■ What is asked: Reproduce the listing below character for character; drop every image.

═══

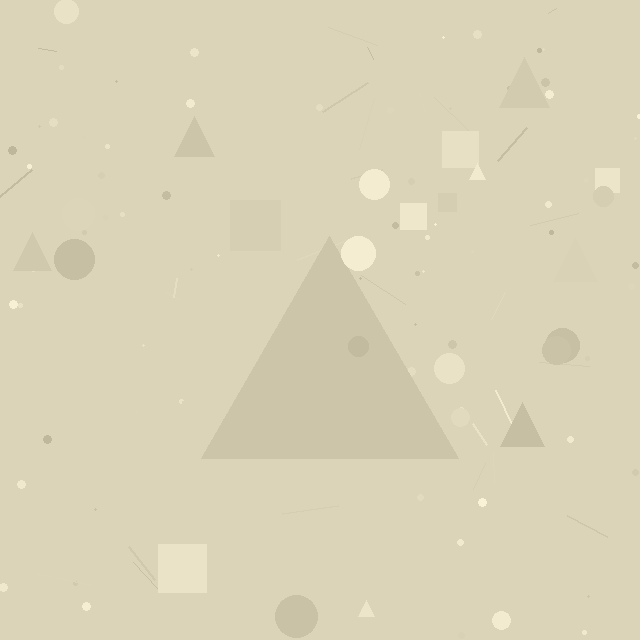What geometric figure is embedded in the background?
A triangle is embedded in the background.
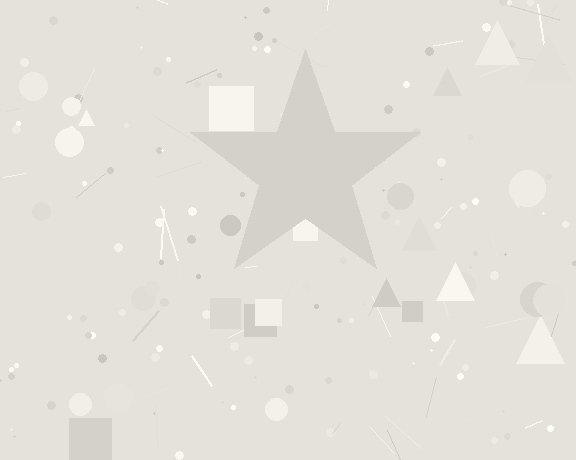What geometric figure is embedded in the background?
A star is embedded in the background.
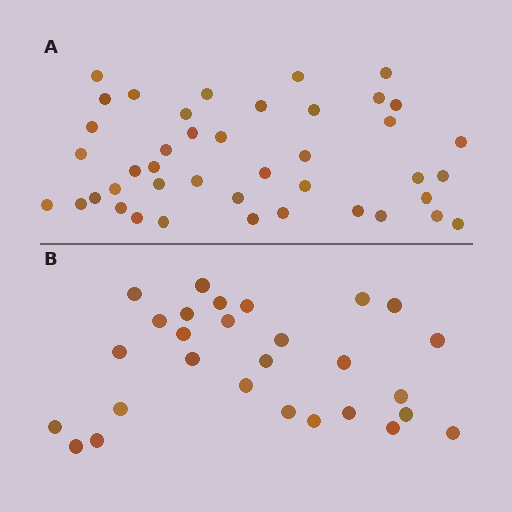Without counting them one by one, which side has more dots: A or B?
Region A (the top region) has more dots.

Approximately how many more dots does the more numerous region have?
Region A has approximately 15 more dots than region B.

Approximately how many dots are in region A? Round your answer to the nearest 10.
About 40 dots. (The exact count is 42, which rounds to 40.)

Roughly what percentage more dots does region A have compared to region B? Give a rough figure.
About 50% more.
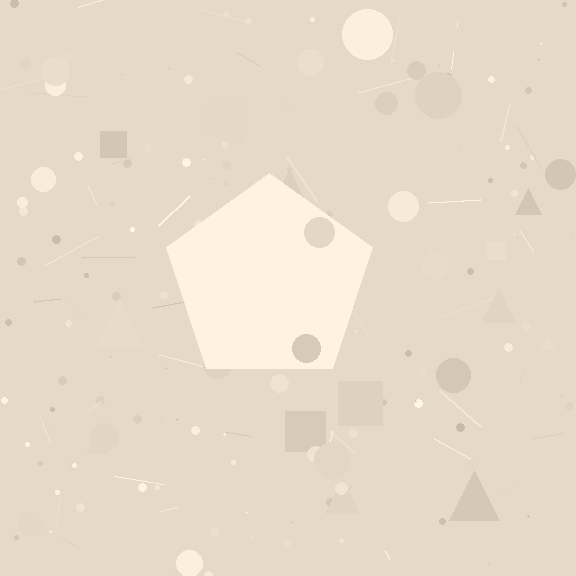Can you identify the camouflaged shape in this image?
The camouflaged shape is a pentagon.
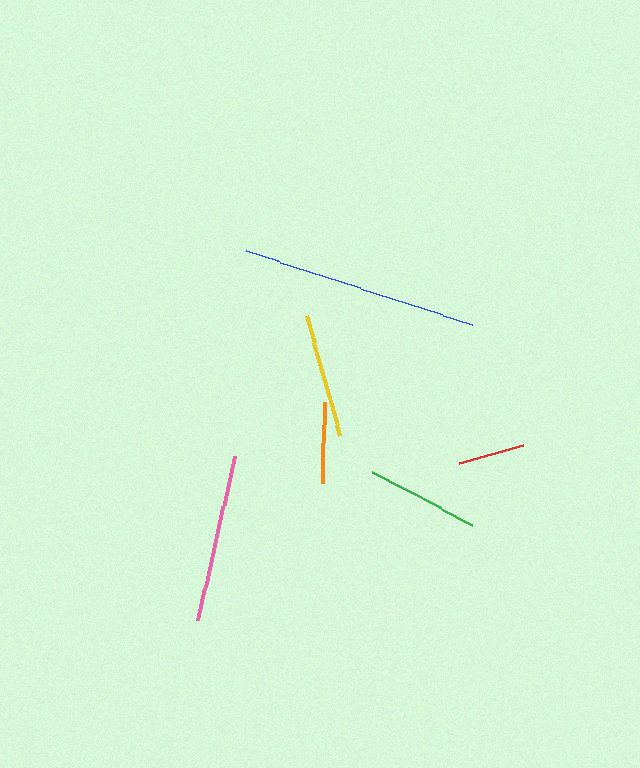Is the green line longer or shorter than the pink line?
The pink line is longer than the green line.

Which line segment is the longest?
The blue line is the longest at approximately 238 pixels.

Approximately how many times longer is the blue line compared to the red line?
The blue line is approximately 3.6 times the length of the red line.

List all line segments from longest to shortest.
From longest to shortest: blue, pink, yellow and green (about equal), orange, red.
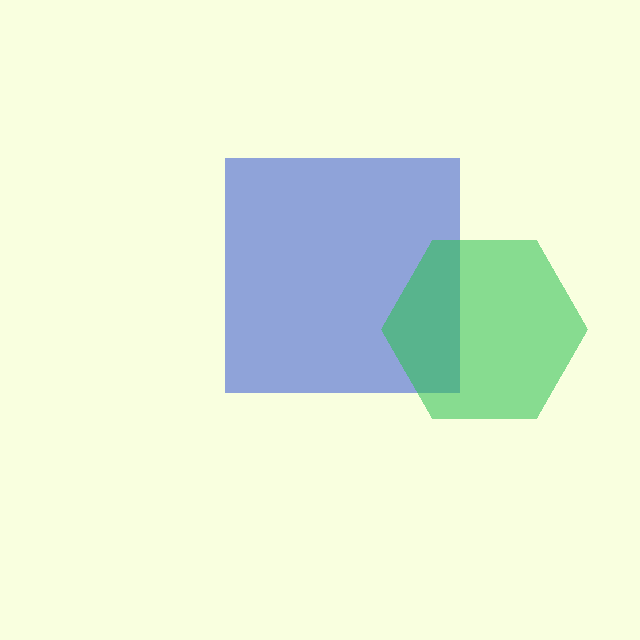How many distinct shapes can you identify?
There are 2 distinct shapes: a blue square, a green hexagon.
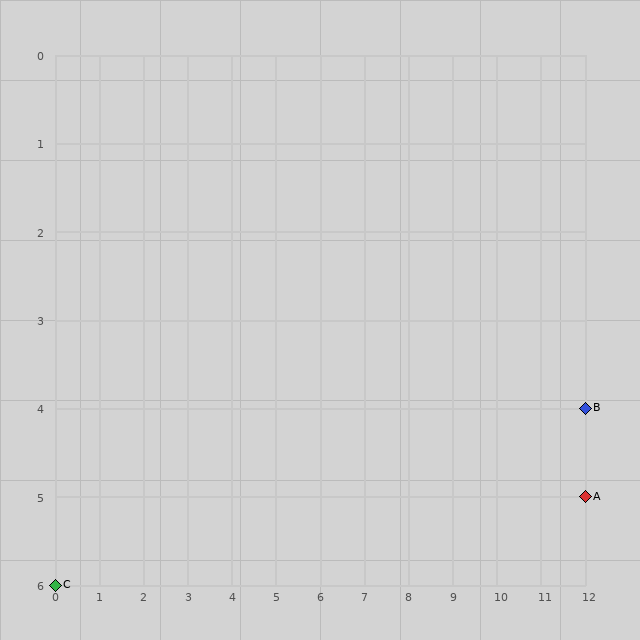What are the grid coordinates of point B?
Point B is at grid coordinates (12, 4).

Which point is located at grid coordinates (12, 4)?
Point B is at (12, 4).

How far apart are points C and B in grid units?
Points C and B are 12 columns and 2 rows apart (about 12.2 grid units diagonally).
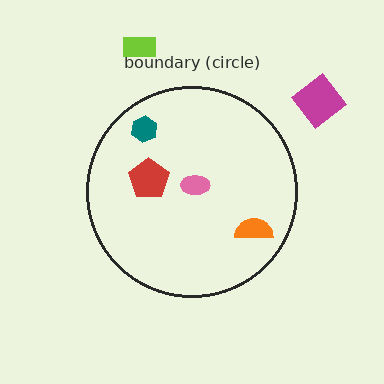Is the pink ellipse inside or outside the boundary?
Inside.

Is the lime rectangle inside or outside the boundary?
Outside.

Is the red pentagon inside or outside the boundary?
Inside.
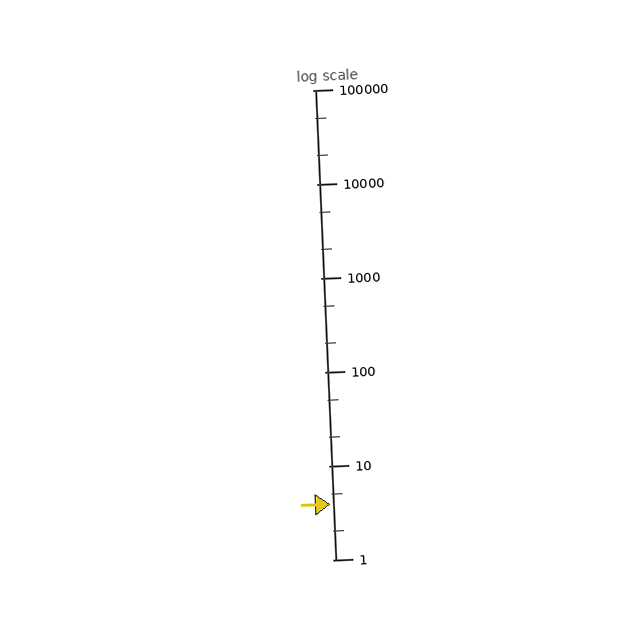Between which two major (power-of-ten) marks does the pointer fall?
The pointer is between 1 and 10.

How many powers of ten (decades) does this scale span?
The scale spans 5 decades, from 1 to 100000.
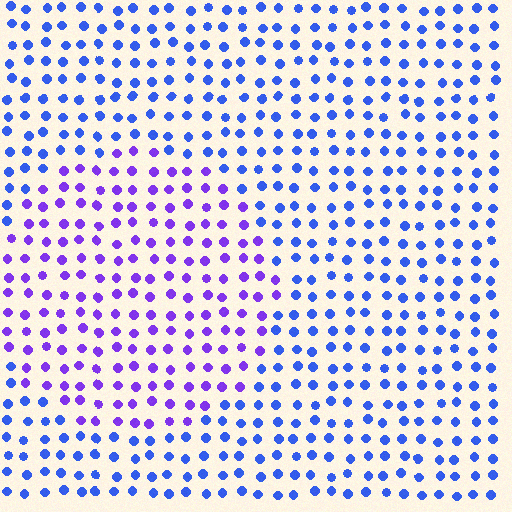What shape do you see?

═══

■ Task response:
What geometric figure is embedded in the background?
A triangle is embedded in the background.
What geometric figure is embedded in the background?
A star is embedded in the background.
Without counting them one by one, which side has more dots: A or B?
Region A (the top region) has more dots.

Approximately how many more dots does the more numerous region have?
Region A has approximately 15 more dots than region B.

Approximately how many dots are in region A? Round your answer to the nearest 10.
About 40 dots. (The exact count is 42, which rounds to 40.)

Roughly what percentage more dots does region A have compared to region B? Give a rough figure.
About 50% more.
Can you identify the camouflaged shape in this image?
The camouflaged shape is a pentagon.
Is the green line longer or shorter than the pink line?
The pink line is longer than the green line.

Which line segment is the longest?
The blue line is the longest at approximately 238 pixels.

Approximately how many times longer is the blue line compared to the red line?
The blue line is approximately 3.6 times the length of the red line.

List all line segments from longest to shortest.
From longest to shortest: blue, pink, yellow and green (about equal), orange, red.
How many distinct shapes can you identify?
There are 2 distinct shapes: a blue square, a green hexagon.
What are the grid coordinates of point B?
Point B is at grid coordinates (12, 4).

Which point is located at grid coordinates (12, 4)?
Point B is at (12, 4).

How far apart are points C and B in grid units?
Points C and B are 12 columns and 2 rows apart (about 12.2 grid units diagonally).
Is the pink ellipse inside or outside the boundary?
Inside.

Is the lime rectangle inside or outside the boundary?
Outside.

Is the red pentagon inside or outside the boundary?
Inside.
Between which two major (power-of-ten) marks does the pointer fall?
The pointer is between 1 and 10.

How many powers of ten (decades) does this scale span?
The scale spans 5 decades, from 1 to 100000.
What shape do you see?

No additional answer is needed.